--- What is asked ---
Each line below must be set down exactly; omit any image you find.

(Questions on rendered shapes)
+++
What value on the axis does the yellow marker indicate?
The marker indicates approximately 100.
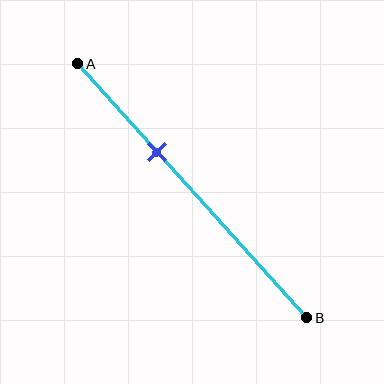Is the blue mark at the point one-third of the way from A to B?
Yes, the mark is approximately at the one-third point.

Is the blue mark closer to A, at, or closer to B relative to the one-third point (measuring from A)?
The blue mark is approximately at the one-third point of segment AB.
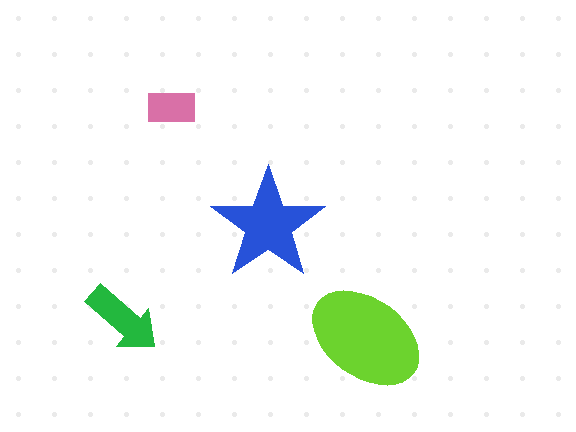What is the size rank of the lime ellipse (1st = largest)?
1st.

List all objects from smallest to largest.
The pink rectangle, the green arrow, the blue star, the lime ellipse.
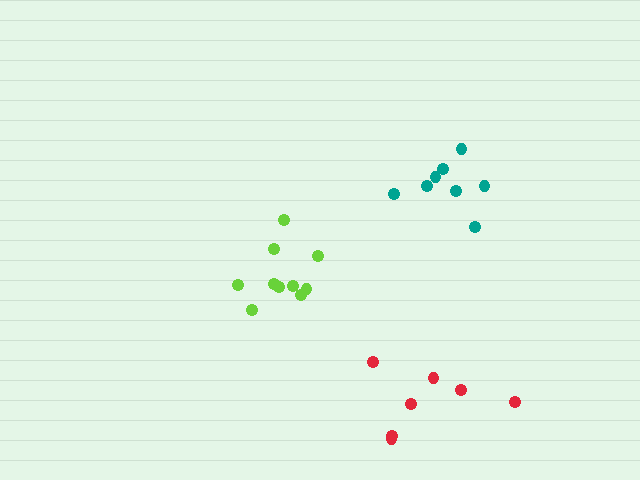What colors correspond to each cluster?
The clusters are colored: lime, teal, red.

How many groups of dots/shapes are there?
There are 3 groups.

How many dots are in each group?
+++
--- The reply ---
What value on the axis does the yellow marker indicate?
The marker indicates approximately 100.
Is the blue mark at the point one-third of the way from A to B?
Yes, the mark is approximately at the one-third point.

Is the blue mark closer to A, at, or closer to B relative to the one-third point (measuring from A)?
The blue mark is approximately at the one-third point of segment AB.
What is the size rank of the lime ellipse (1st = largest)?
1st.

List all objects from smallest to largest.
The pink rectangle, the green arrow, the blue star, the lime ellipse.
What colors correspond to each cluster?
The clusters are colored: lime, teal, red.

How many groups of dots/shapes are there?
There are 3 groups.

How many dots are in each group?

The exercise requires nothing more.